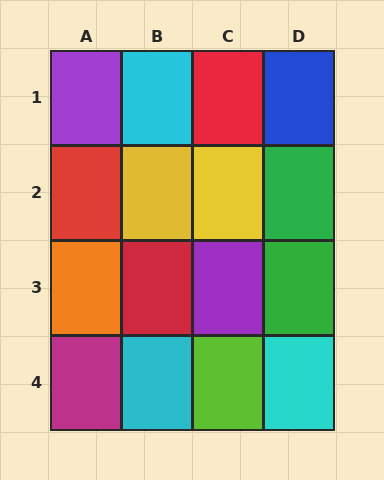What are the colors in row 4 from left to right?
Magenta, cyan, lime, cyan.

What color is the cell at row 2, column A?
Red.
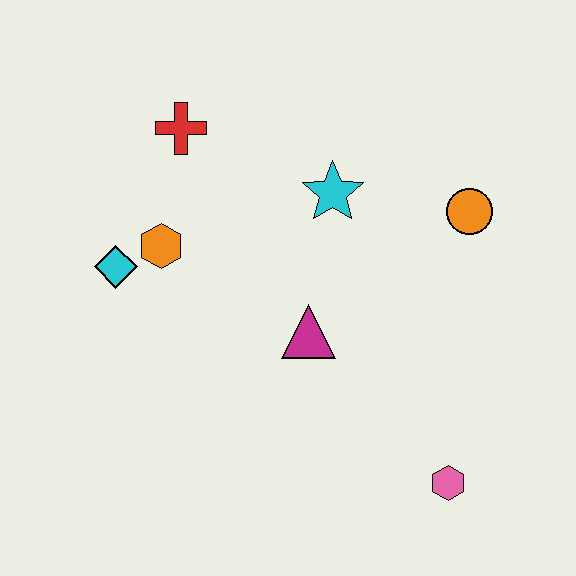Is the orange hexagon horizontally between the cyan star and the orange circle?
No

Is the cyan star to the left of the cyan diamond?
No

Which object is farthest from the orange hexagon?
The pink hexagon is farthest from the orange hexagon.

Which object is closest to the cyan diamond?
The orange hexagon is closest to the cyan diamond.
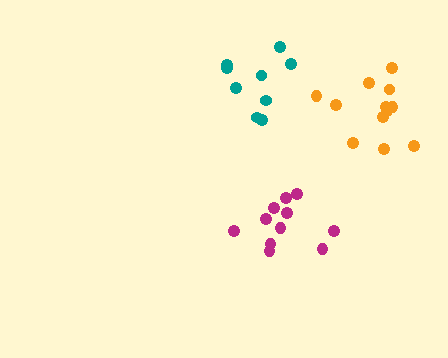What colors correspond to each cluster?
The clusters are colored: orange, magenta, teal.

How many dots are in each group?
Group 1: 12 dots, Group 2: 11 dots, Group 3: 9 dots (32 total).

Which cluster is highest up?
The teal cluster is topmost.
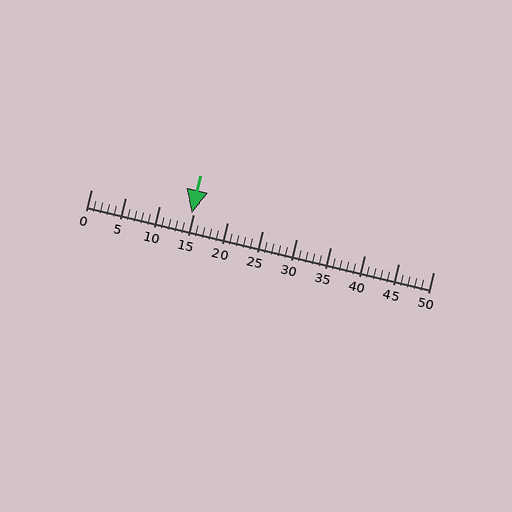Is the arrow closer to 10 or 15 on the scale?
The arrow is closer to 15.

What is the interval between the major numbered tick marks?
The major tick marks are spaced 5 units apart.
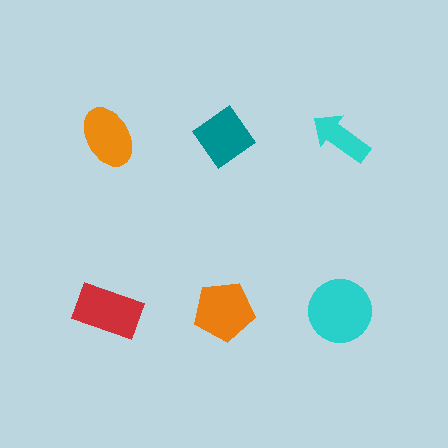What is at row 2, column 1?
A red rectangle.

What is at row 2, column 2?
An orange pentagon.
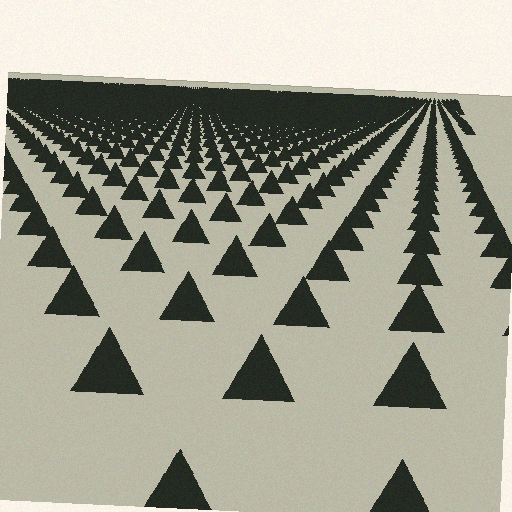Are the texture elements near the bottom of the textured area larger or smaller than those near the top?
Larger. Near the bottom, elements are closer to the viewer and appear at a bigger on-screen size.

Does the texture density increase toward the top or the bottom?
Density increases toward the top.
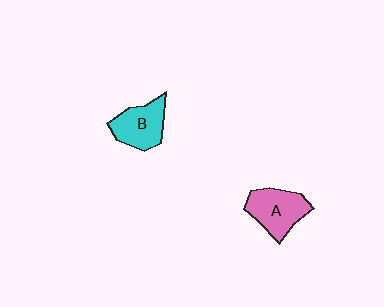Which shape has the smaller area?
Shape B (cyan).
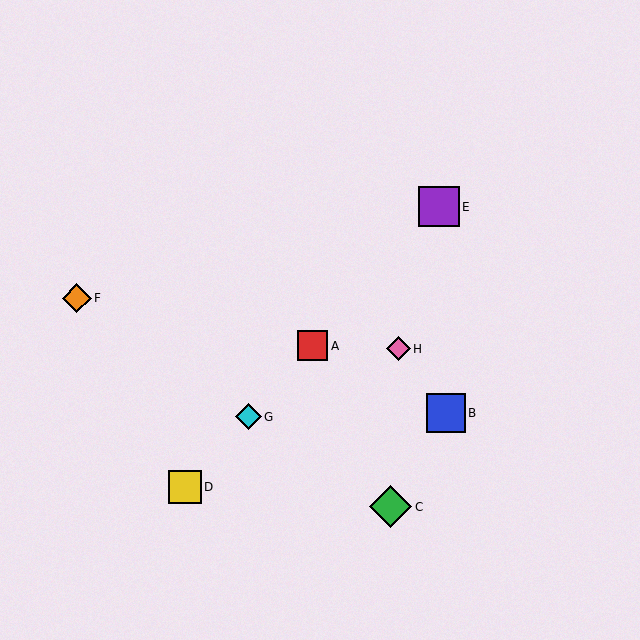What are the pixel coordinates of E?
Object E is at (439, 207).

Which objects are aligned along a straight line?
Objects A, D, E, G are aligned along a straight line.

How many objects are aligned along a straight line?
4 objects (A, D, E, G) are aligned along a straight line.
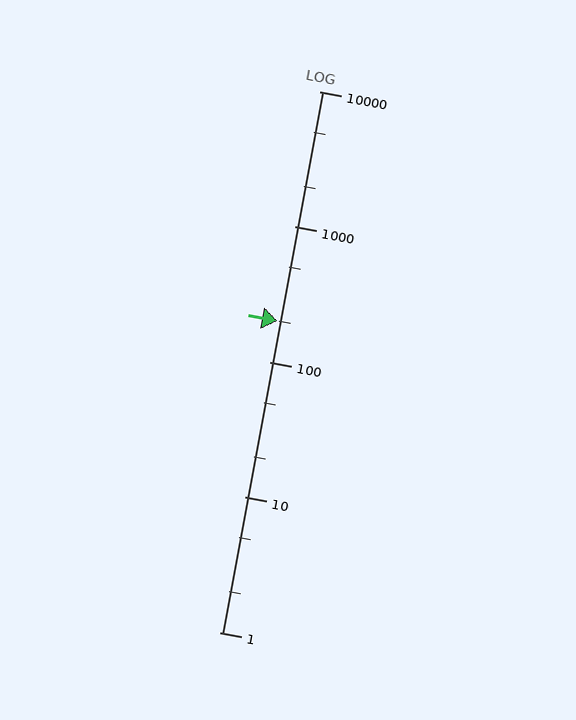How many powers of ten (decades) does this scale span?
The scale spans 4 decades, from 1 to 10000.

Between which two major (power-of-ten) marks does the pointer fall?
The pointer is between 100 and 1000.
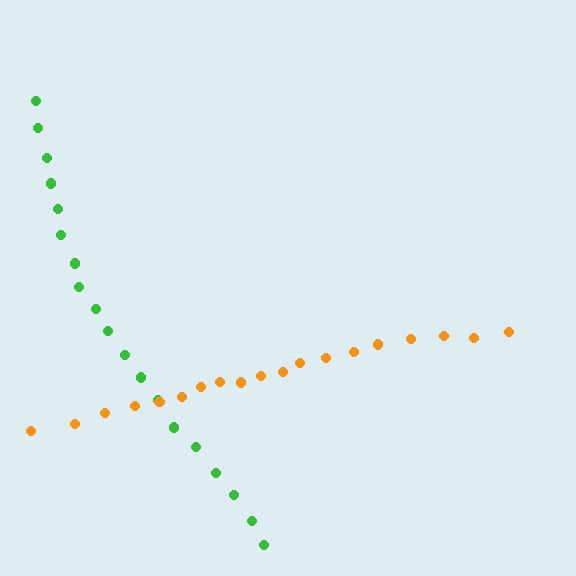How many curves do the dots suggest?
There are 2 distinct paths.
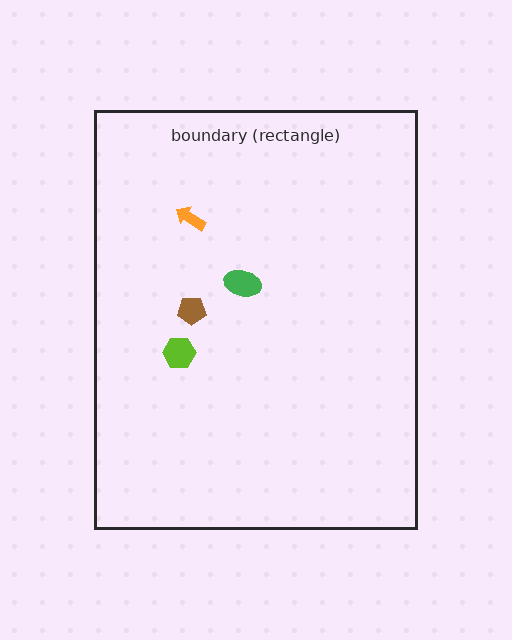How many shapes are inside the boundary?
------------------------------
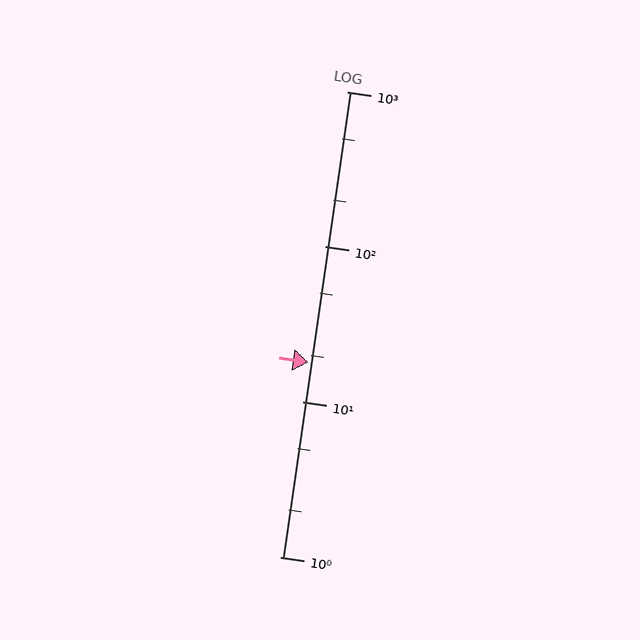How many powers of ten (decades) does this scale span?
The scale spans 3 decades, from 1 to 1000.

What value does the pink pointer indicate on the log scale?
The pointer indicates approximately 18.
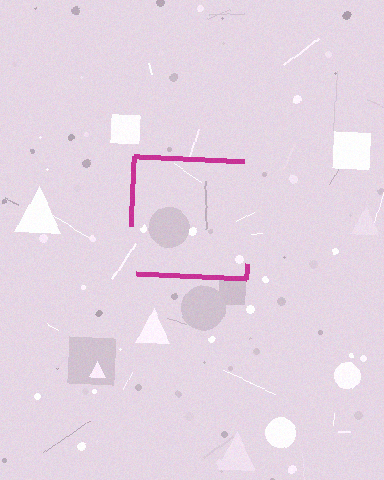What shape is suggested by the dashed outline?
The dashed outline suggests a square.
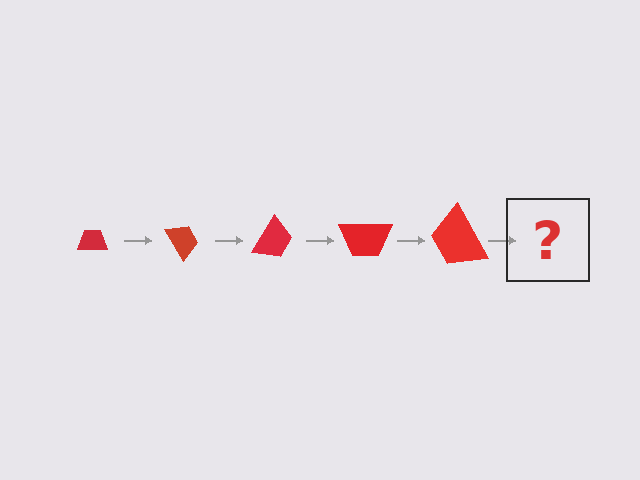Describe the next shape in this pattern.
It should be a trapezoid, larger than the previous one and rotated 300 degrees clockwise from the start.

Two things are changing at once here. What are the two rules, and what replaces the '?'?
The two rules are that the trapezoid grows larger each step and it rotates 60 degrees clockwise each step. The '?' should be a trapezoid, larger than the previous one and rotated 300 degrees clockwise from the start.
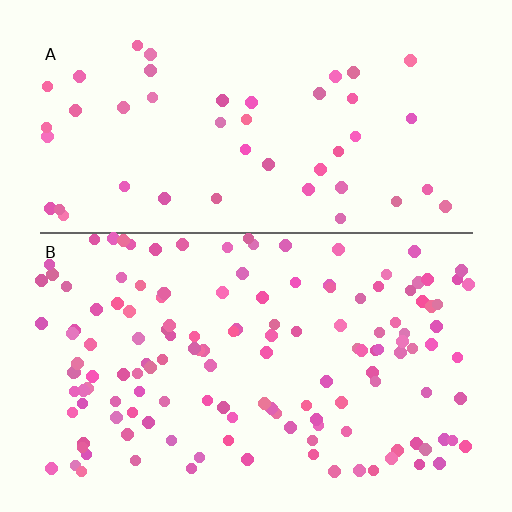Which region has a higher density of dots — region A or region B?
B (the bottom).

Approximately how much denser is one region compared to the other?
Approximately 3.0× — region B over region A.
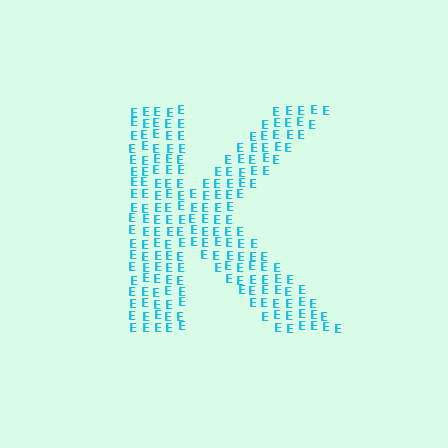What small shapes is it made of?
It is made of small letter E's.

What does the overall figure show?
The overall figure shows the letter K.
------------------------------
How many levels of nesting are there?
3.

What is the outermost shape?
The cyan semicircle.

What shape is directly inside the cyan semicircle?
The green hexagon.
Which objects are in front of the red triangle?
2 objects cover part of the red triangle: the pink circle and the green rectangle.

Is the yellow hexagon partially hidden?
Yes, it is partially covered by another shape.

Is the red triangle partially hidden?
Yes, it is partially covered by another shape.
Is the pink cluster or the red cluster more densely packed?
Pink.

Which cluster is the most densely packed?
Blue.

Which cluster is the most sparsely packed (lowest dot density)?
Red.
------------------------------
▸ **WHAT THE TASK ASKS**: Using the entries above, transcribe every line from the line containing "What are the colors" through the line containing "How many shapes are inside the boundary?". Do not copy pictures.

▸ **TASK ANSWER**:
What are the colors in row 4 from left to right?
Magenta, cyan, lime, cyan.

What color is the cell at row 2, column A?
Red.
Is the orange hexagon horizontally between the cyan star and the orange circle?
No

Is the cyan star to the left of the cyan diamond?
No

Which object is farthest from the orange hexagon?
The pink hexagon is farthest from the orange hexagon.

Which object is closest to the cyan diamond?
The orange hexagon is closest to the cyan diamond.
What colors correspond to each cluster?
The clusters are colored: orange, magenta, teal.

How many dots are in each group?
Group 1: 12 dots, Group 2: 11 dots, Group 3: 9 dots (32 total).

Which cluster is highest up?
The teal cluster is topmost.
Is the arrow closer to 10 or 15 on the scale?
The arrow is closer to 15.

What is the interval between the major numbered tick marks?
The major tick marks are spaced 5 units apart.
What is at row 2, column 1?
A red rectangle.

What is at row 2, column 2?
An orange pentagon.
Are the texture elements near the bottom of the textured area larger or smaller than those near the top?
Larger. Near the bottom, elements are closer to the viewer and appear at a bigger on-screen size.

Does the texture density increase toward the top or the bottom?
Density increases toward the top.
Which shape has the smaller area?
Shape B (cyan).
What are the pixel coordinates of E?
Object E is at (439, 207).

Which objects are aligned along a straight line?
Objects A, D, E, G are aligned along a straight line.

How many objects are aligned along a straight line?
4 objects (A, D, E, G) are aligned along a straight line.
How many powers of ten (decades) does this scale span?
The scale spans 4 decades, from 1 to 10000.

Between which two major (power-of-ten) marks does the pointer fall?
The pointer is between 100 and 1000.
How many curves do the dots suggest?
There are 2 distinct paths.
How many shapes are inside the boundary?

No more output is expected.